[Begin RECORDS FOR THE EXERCISE]

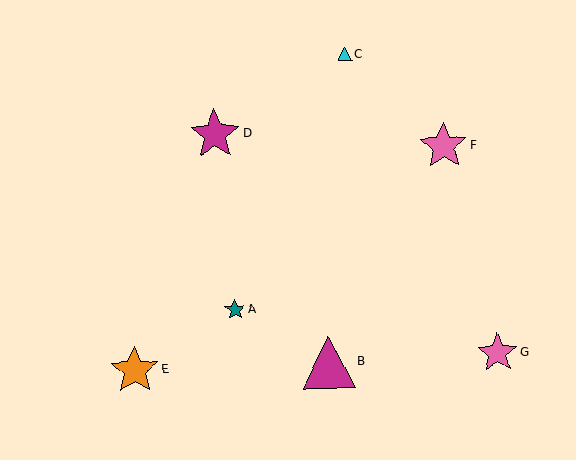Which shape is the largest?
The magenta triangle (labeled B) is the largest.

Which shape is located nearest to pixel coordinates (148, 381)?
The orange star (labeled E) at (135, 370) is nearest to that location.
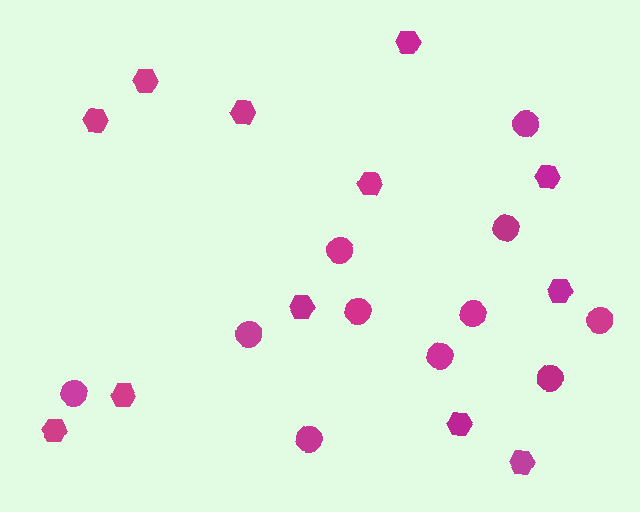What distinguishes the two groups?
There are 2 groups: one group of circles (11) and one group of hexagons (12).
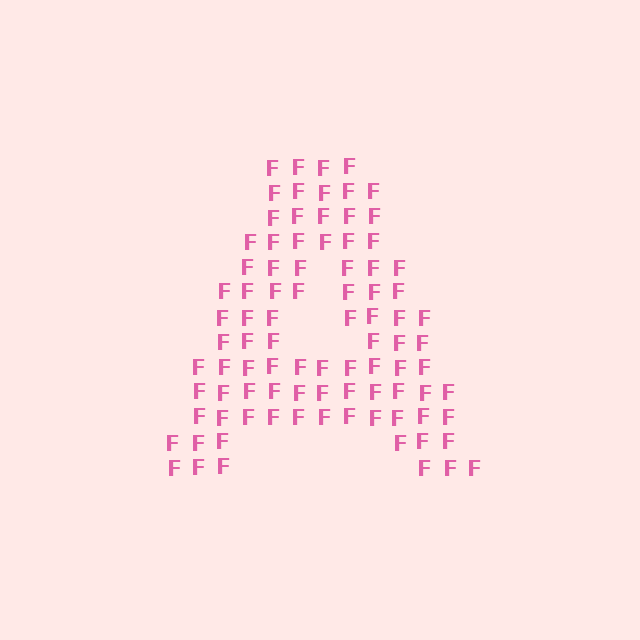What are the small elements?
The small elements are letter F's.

[End RECORDS FOR THE EXERCISE]

Repeat exactly the lines from the one holding "Which shape is located" through the last line of the entries, both included; the pictures do not belong in the copy.

- _SOLUTION_
Which shape is located nearest to pixel coordinates (148, 381)?
The orange star (labeled E) at (135, 370) is nearest to that location.
What distinguishes the two groups?
There are 2 groups: one group of circles (11) and one group of hexagons (12).
What are the small elements?
The small elements are letter F's.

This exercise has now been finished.